- Exercise
Each entry below should be echoed exactly, with pictures omitted.

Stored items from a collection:
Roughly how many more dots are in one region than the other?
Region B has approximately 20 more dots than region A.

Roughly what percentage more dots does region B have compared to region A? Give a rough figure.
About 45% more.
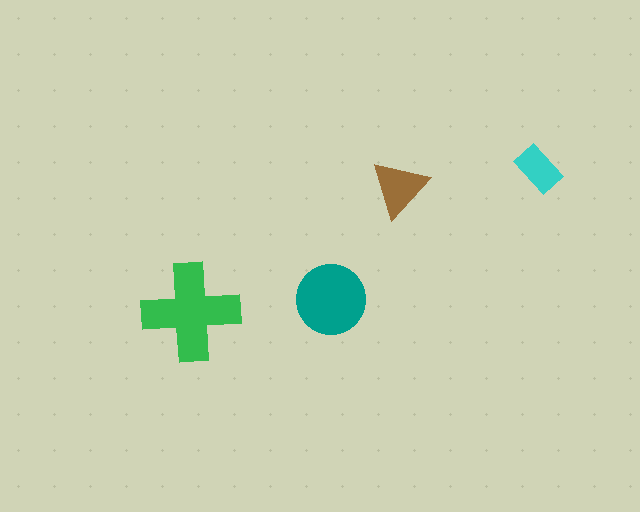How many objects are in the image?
There are 4 objects in the image.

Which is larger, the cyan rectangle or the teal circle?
The teal circle.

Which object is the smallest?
The cyan rectangle.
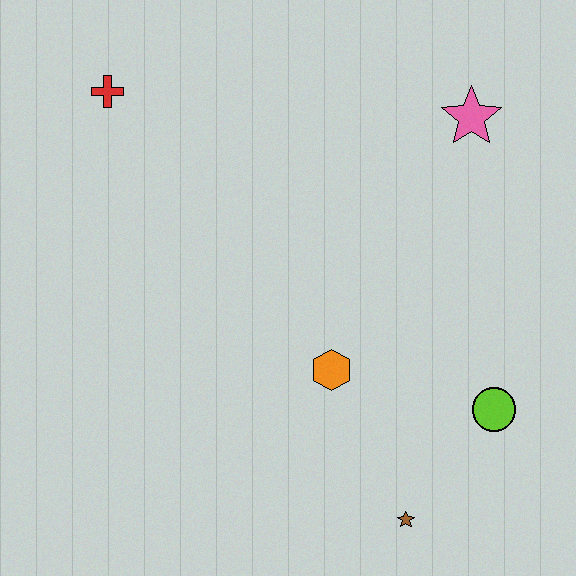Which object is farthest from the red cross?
The brown star is farthest from the red cross.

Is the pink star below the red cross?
Yes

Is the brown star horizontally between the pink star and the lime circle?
No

- The answer
Roughly how many more dots are in one region than the other?
Region B has approximately 20 more dots than region A.

Roughly what percentage more dots does region B have compared to region A? Give a rough figure.
About 45% more.
How many objects are in the image?
There are 4 objects in the image.

Which is larger, the cyan rectangle or the teal circle?
The teal circle.

Which object is the smallest?
The cyan rectangle.
Which object is farthest from the red cross?
The brown star is farthest from the red cross.

Is the pink star below the red cross?
Yes

Is the brown star horizontally between the pink star and the lime circle?
No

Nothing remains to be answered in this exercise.